▶ [Short task]: Extract each line of the material that follows exactly and omit its pictures.

(Stored data entries)
──────────
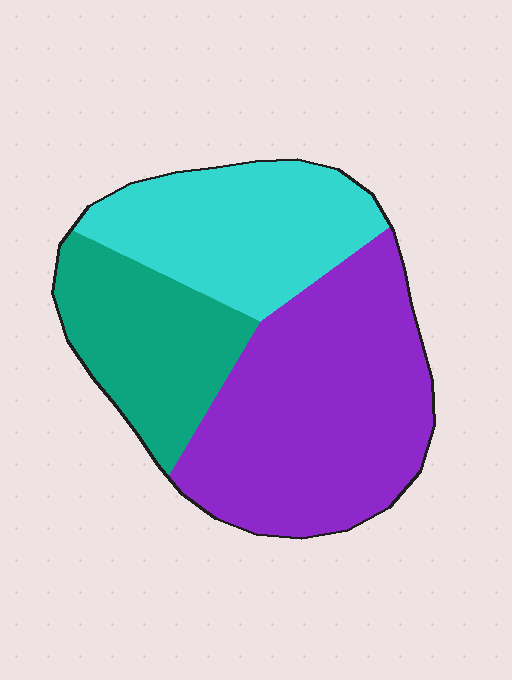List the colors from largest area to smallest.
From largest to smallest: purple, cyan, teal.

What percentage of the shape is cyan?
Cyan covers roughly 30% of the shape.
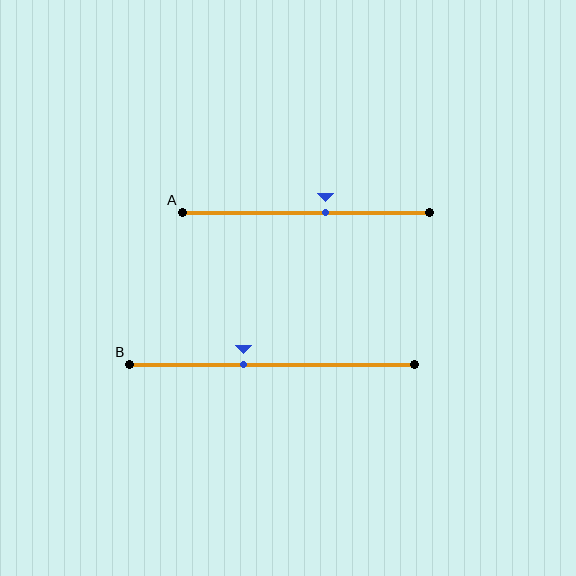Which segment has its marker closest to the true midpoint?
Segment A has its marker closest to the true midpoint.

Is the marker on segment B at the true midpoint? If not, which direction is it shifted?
──────────
▶ [Response for this exercise]:
List the colors from largest area to smallest.
From largest to smallest: purple, cyan, teal.

What percentage of the shape is cyan?
Cyan covers roughly 30% of the shape.
Which segment has its marker closest to the true midpoint?
Segment A has its marker closest to the true midpoint.

Is the marker on segment B at the true midpoint? If not, which direction is it shifted?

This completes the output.